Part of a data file
········
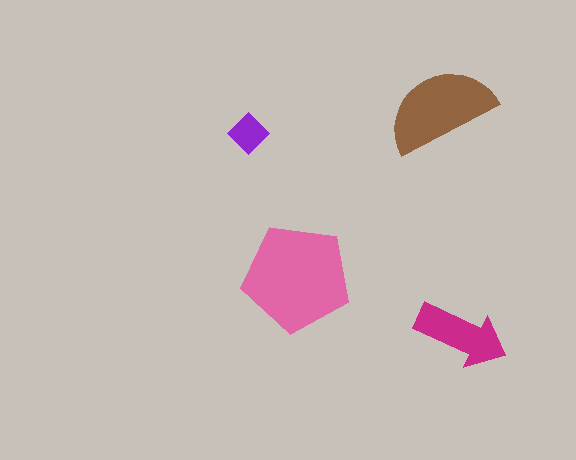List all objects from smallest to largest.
The purple diamond, the magenta arrow, the brown semicircle, the pink pentagon.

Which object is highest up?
The brown semicircle is topmost.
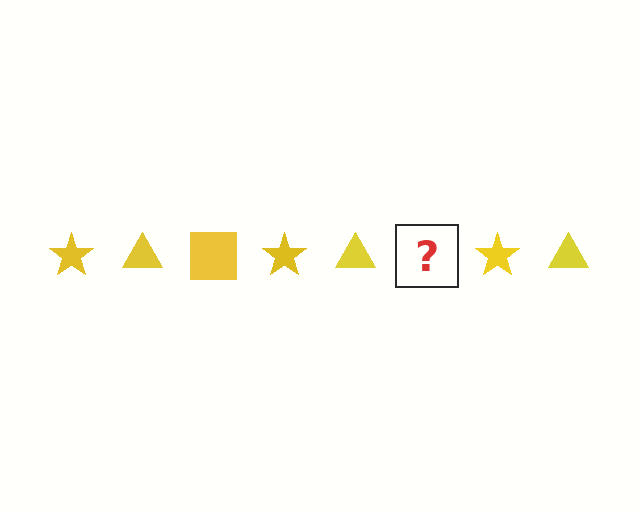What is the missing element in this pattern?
The missing element is a yellow square.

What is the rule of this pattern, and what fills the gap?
The rule is that the pattern cycles through star, triangle, square shapes in yellow. The gap should be filled with a yellow square.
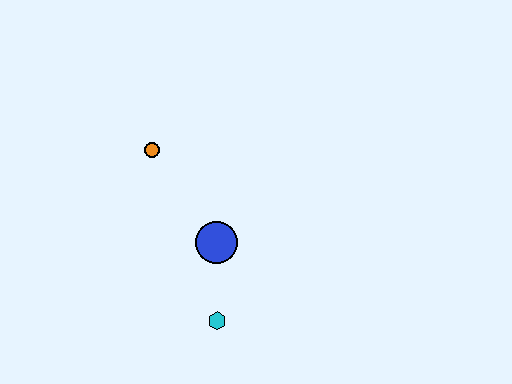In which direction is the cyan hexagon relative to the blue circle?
The cyan hexagon is below the blue circle.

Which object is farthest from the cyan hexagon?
The orange circle is farthest from the cyan hexagon.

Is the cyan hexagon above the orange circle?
No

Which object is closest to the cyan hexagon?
The blue circle is closest to the cyan hexagon.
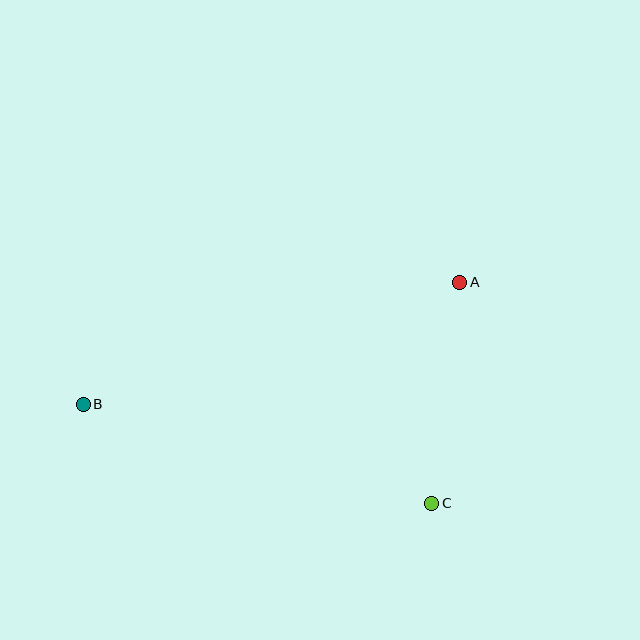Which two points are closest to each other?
Points A and C are closest to each other.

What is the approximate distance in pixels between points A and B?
The distance between A and B is approximately 395 pixels.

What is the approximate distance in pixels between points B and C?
The distance between B and C is approximately 362 pixels.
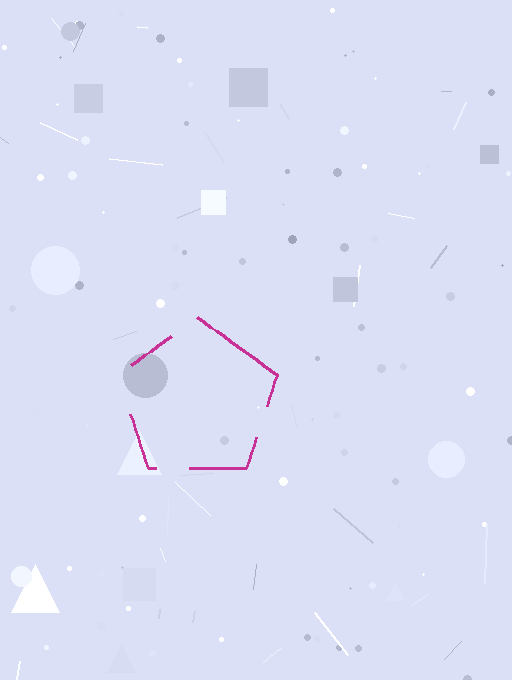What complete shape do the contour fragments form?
The contour fragments form a pentagon.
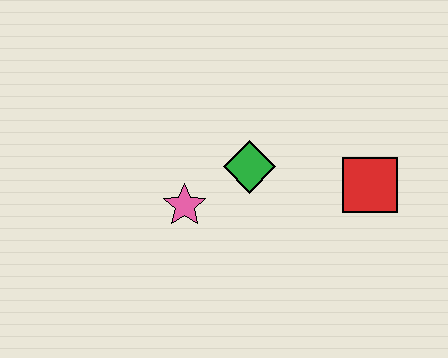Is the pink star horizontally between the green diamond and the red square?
No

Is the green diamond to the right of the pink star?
Yes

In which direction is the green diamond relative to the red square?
The green diamond is to the left of the red square.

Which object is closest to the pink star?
The green diamond is closest to the pink star.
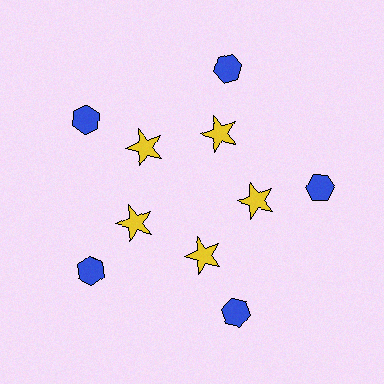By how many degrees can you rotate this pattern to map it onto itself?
The pattern maps onto itself every 72 degrees of rotation.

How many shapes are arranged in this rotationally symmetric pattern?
There are 10 shapes, arranged in 5 groups of 2.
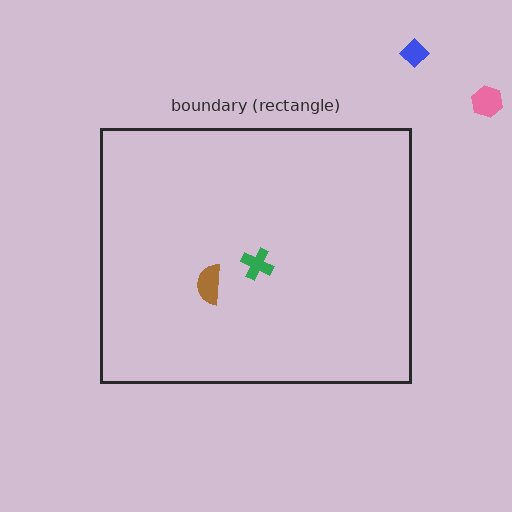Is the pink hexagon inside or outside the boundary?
Outside.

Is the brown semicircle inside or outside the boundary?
Inside.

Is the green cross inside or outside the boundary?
Inside.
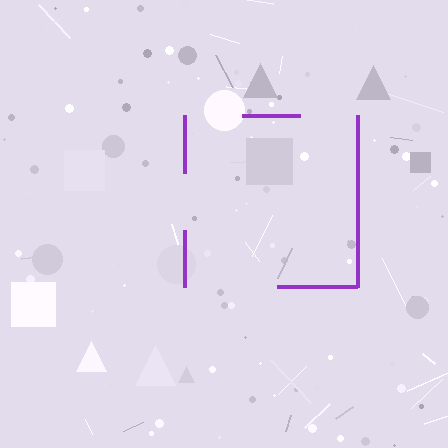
········
• **TASK BRIEF**:
Make an exact copy of every record, pictures excluded.

• **THE RESPONSE**:
List all objects from smallest to largest.
The purple diamond, the magenta arrow, the brown semicircle, the pink pentagon.

Which object is highest up?
The brown semicircle is topmost.
What is the missing element in this pattern?
The missing element is a yellow square.

What is the rule of this pattern, and what fills the gap?
The rule is that the pattern cycles through star, triangle, square shapes in yellow. The gap should be filled with a yellow square.
In which direction is the cyan hexagon relative to the blue circle?
The cyan hexagon is below the blue circle.

Which object is farthest from the cyan hexagon?
The orange circle is farthest from the cyan hexagon.

Is the cyan hexagon above the orange circle?
No

Which object is closest to the cyan hexagon?
The blue circle is closest to the cyan hexagon.
Which two points are closest to each other?
Points A and C are closest to each other.

What is the approximate distance in pixels between points A and B?
The distance between A and B is approximately 395 pixels.

What is the approximate distance in pixels between points B and C?
The distance between B and C is approximately 362 pixels.
What complete shape do the contour fragments form?
The contour fragments form a pentagon.
Is the pink star horizontally between the green diamond and the red square?
No

Is the green diamond to the right of the pink star?
Yes

In which direction is the green diamond relative to the red square?
The green diamond is to the left of the red square.

Which object is closest to the pink star?
The green diamond is closest to the pink star.
By how many degrees can you rotate this pattern to map it onto itself?
The pattern maps onto itself every 72 degrees of rotation.

How many shapes are arranged in this rotationally symmetric pattern?
There are 10 shapes, arranged in 5 groups of 2.
Is the pink hexagon inside or outside the boundary?
Outside.

Is the brown semicircle inside or outside the boundary?
Inside.

Is the green cross inside or outside the boundary?
Inside.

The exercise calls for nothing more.